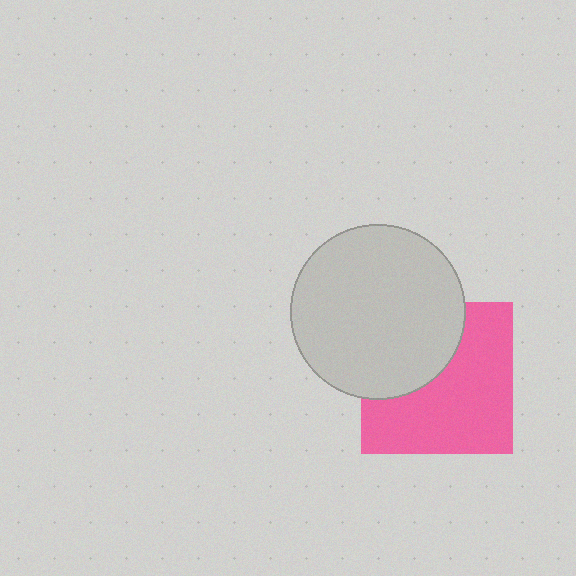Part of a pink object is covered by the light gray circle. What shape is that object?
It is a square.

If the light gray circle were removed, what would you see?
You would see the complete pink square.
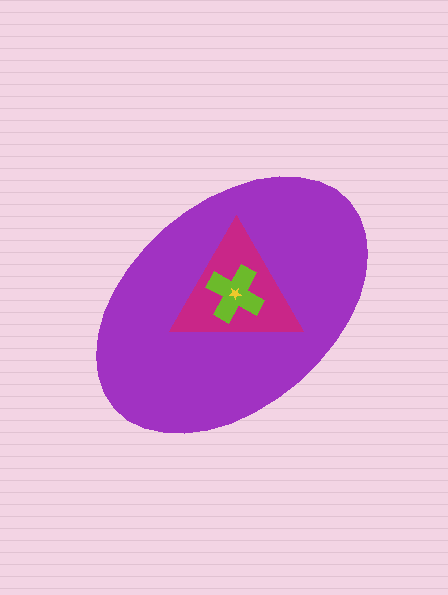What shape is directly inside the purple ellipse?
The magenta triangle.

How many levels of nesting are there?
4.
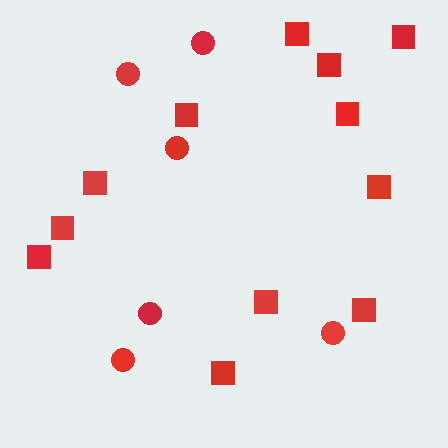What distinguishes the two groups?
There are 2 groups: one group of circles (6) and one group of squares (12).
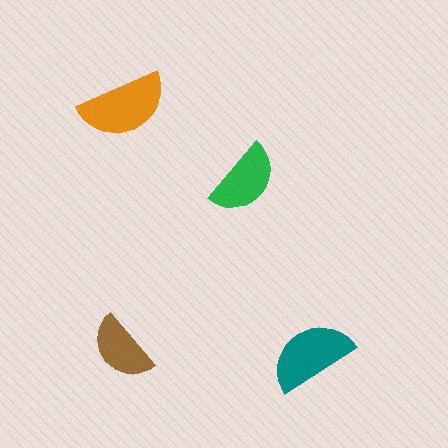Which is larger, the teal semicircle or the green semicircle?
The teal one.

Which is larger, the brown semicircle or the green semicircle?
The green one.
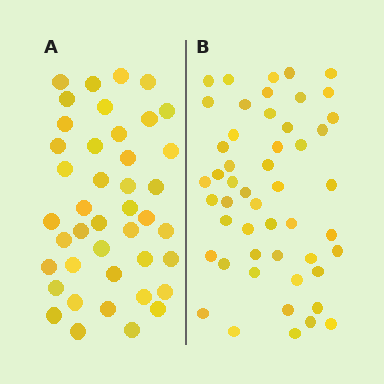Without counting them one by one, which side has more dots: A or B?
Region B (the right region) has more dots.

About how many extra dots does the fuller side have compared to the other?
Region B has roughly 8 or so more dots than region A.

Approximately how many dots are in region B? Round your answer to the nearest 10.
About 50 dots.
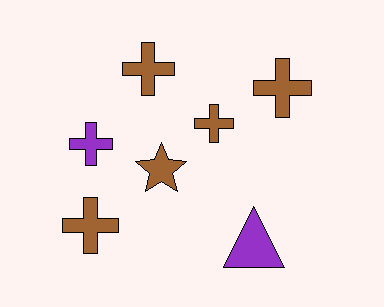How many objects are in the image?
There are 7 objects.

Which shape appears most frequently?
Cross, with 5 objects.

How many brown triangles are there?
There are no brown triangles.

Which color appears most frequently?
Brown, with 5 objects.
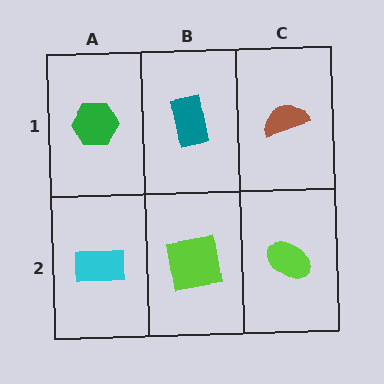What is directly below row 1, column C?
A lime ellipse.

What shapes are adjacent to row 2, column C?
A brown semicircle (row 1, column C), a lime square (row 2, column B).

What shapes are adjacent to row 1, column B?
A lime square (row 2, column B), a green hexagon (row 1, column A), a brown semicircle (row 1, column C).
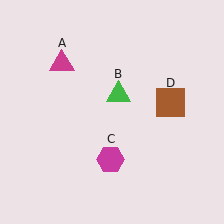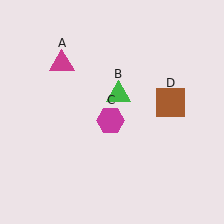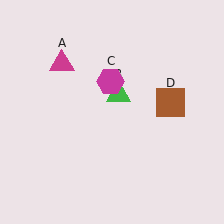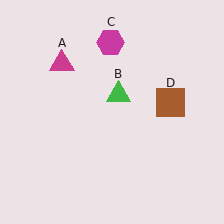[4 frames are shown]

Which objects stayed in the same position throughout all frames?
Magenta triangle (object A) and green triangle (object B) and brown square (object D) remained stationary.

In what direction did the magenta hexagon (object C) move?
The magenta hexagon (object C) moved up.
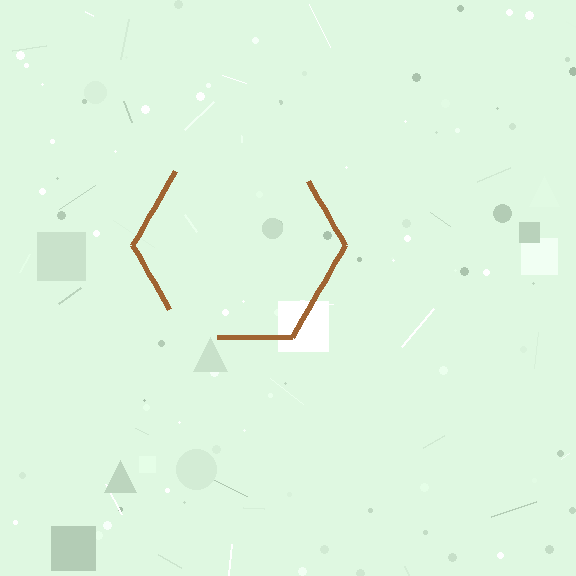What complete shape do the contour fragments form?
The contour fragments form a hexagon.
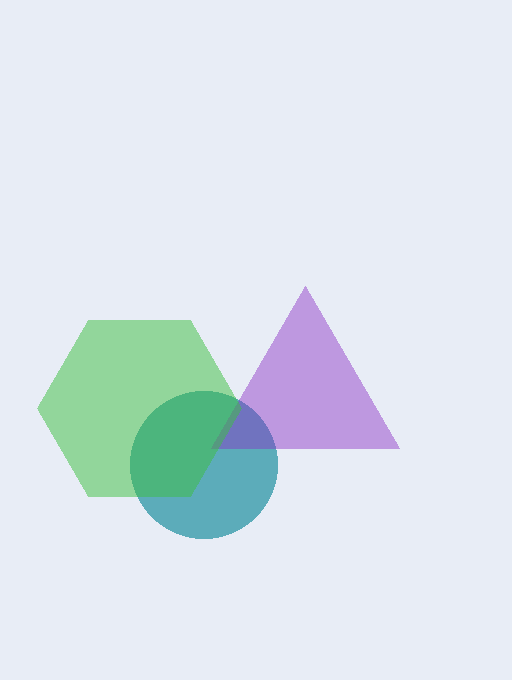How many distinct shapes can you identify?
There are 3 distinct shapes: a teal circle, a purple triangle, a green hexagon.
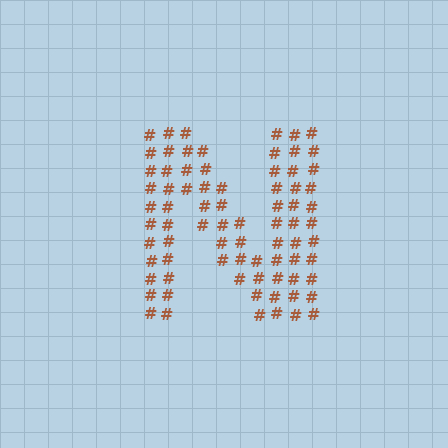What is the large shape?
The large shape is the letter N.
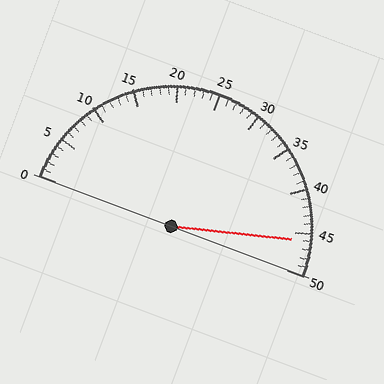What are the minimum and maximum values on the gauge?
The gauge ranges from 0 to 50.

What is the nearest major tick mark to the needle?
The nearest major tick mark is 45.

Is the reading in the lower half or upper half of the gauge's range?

————

WHAT IS REQUIRED. Your task is an exact transcription of all the data, minus the pictures.

RESULT.
Part of a pink object is covered by the light gray circle. What shape is that object?
It is a square.

If the light gray circle were removed, what would you see?
You would see the complete pink square.
What shape is directly inside the purple ellipse?
The magenta triangle.

How many levels of nesting are there?
4.
What distinguishes the two groups?
There are 2 groups: one group of circles (6) and one group of squares (12).
Which is larger, the teal semicircle or the green semicircle?
The teal one.

Which is larger, the brown semicircle or the green semicircle?
The green one.
Without counting them one by one, which side has more dots: A or B?
Region B (the right region) has more dots.

About how many extra dots does the fuller side have compared to the other?
Region B has roughly 8 or so more dots than region A.

Approximately how many dots are in region B? Round your answer to the nearest 10.
About 50 dots.
How many objects are in the image?
There are 7 objects.

Which shape appears most frequently?
Cross, with 5 objects.

How many brown triangles are there?
There are no brown triangles.

Which color appears most frequently?
Brown, with 5 objects.
What is directly below row 1, column C?
A lime ellipse.

What shapes are adjacent to row 2, column C?
A brown semicircle (row 1, column C), a lime square (row 2, column B).

What shapes are adjacent to row 1, column B?
A lime square (row 2, column B), a green hexagon (row 1, column A), a brown semicircle (row 1, column C).
[4 frames are shown]

Which objects stayed in the same position throughout all frames?
Magenta triangle (object A) and green triangle (object B) and brown square (object D) remained stationary.

In what direction did the magenta hexagon (object C) move?
The magenta hexagon (object C) moved up.
What complete shape do the contour fragments form?
The contour fragments form a hexagon.
How many distinct shapes can you identify?
There are 3 distinct shapes: a teal circle, a purple triangle, a green hexagon.
What is the large shape?
The large shape is the letter N.
What are the minimum and maximum values on the gauge?
The gauge ranges from 0 to 50.

What is the nearest major tick mark to the needle?
The nearest major tick mark is 45.

Is the reading in the lower half or upper half of the gauge's range?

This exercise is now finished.